:: Material shown

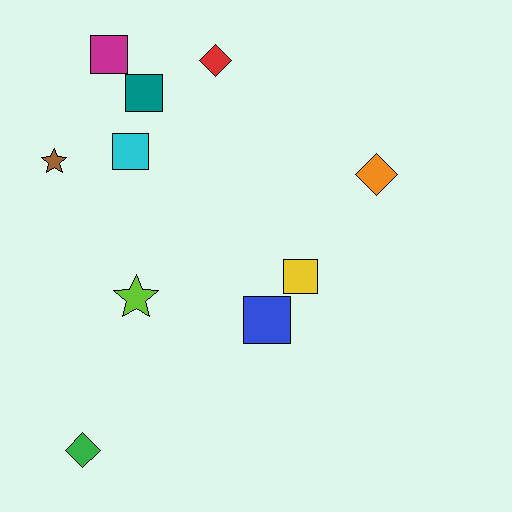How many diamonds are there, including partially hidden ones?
There are 3 diamonds.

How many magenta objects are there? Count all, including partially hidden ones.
There is 1 magenta object.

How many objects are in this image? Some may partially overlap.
There are 10 objects.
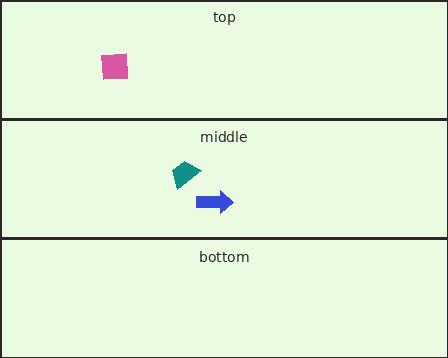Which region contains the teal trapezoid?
The middle region.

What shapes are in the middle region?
The blue arrow, the teal trapezoid.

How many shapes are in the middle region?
2.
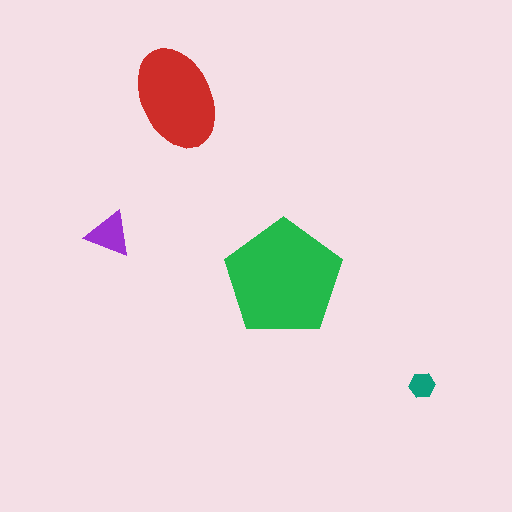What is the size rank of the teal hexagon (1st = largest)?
4th.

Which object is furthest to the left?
The purple triangle is leftmost.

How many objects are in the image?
There are 4 objects in the image.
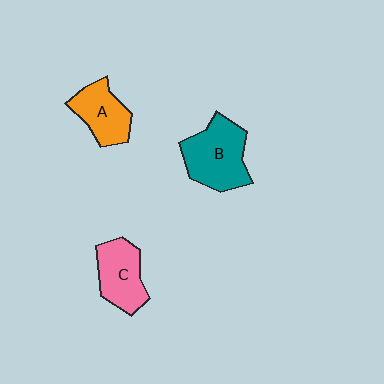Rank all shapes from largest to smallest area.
From largest to smallest: B (teal), C (pink), A (orange).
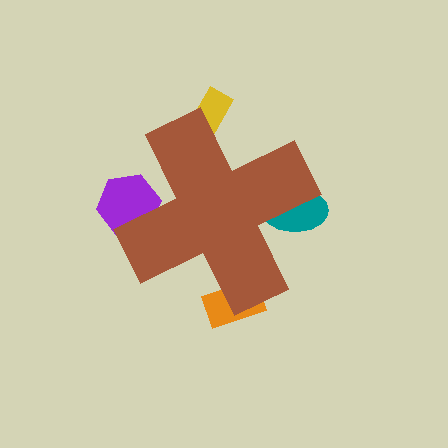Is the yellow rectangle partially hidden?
Yes, the yellow rectangle is partially hidden behind the brown cross.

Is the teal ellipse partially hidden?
Yes, the teal ellipse is partially hidden behind the brown cross.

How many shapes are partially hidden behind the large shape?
4 shapes are partially hidden.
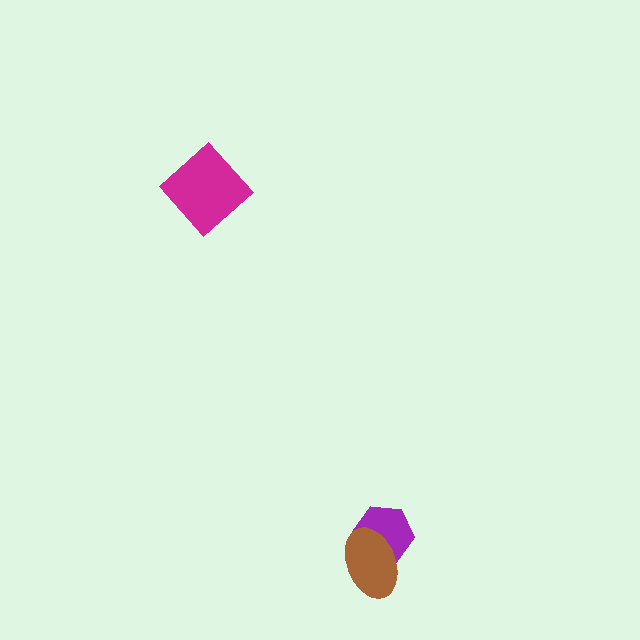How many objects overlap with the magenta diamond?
0 objects overlap with the magenta diamond.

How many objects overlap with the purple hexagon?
1 object overlaps with the purple hexagon.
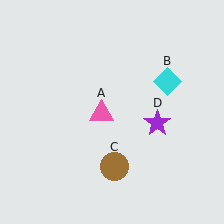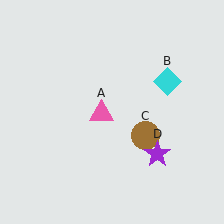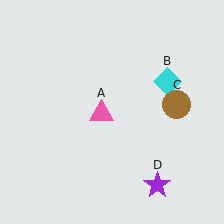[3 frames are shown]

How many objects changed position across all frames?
2 objects changed position: brown circle (object C), purple star (object D).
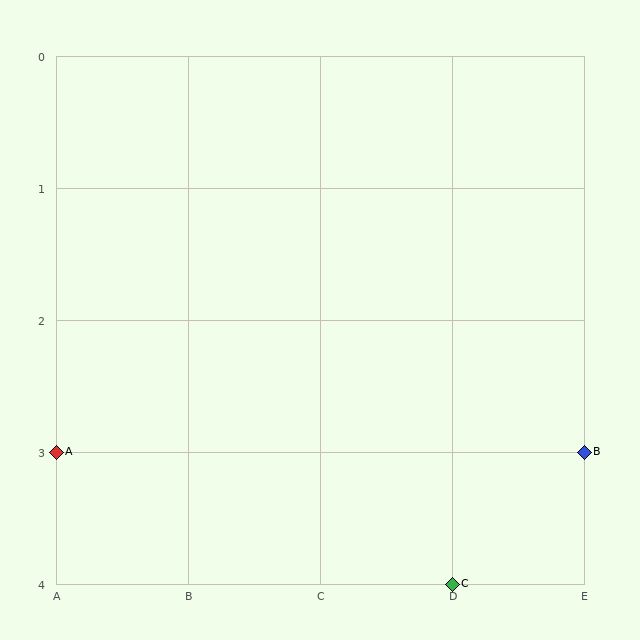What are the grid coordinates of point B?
Point B is at grid coordinates (E, 3).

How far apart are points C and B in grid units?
Points C and B are 1 column and 1 row apart (about 1.4 grid units diagonally).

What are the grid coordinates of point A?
Point A is at grid coordinates (A, 3).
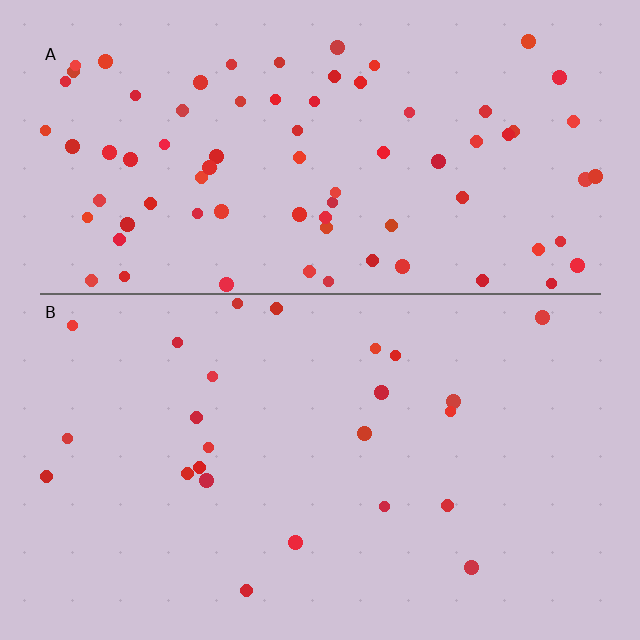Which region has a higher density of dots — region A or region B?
A (the top).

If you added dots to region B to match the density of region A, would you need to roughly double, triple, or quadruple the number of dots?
Approximately triple.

::::

* _Instruction_
Write the entries above out in full, exactly, with no images.

* _Worked solution_
How many diamonds are there, including partially hidden ones?
There are 3 diamonds.

How many magenta objects are there? Count all, including partially hidden ones.
There is 1 magenta object.

How many objects are in this image? Some may partially overlap.
There are 10 objects.
Which region contains the teal trapezoid?
The middle region.

What shapes are in the middle region?
The blue arrow, the teal trapezoid.

How many shapes are in the middle region?
2.
What is the size rank of the teal hexagon (1st = largest)?
4th.

Which object is furthest to the left?
The purple triangle is leftmost.

How many objects are in the image?
There are 4 objects in the image.
Rank all shapes from largest to smallest area.
From largest to smallest: B (teal), C (pink), A (orange).
Is the yellow rectangle partially hidden?
Yes, the yellow rectangle is partially hidden behind the brown cross.

Is the teal ellipse partially hidden?
Yes, the teal ellipse is partially hidden behind the brown cross.

How many shapes are partially hidden behind the large shape?
4 shapes are partially hidden.
How many objects overlap with the magenta diamond?
0 objects overlap with the magenta diamond.

How many objects overlap with the purple hexagon?
1 object overlaps with the purple hexagon.
[3 frames are shown]

How many objects changed position across all frames?
2 objects changed position: brown circle (object C), purple star (object D).
What are the grid coordinates of point B?
Point B is at grid coordinates (E, 3).

How far apart are points C and B in grid units?
Points C and B are 1 column and 1 row apart (about 1.4 grid units diagonally).

What are the grid coordinates of point A?
Point A is at grid coordinates (A, 3).
Which region has a higher density of dots — region A or region B?
A (the top).

If you added dots to region B to match the density of region A, would you need to roughly double, triple, or quadruple the number of dots?
Approximately triple.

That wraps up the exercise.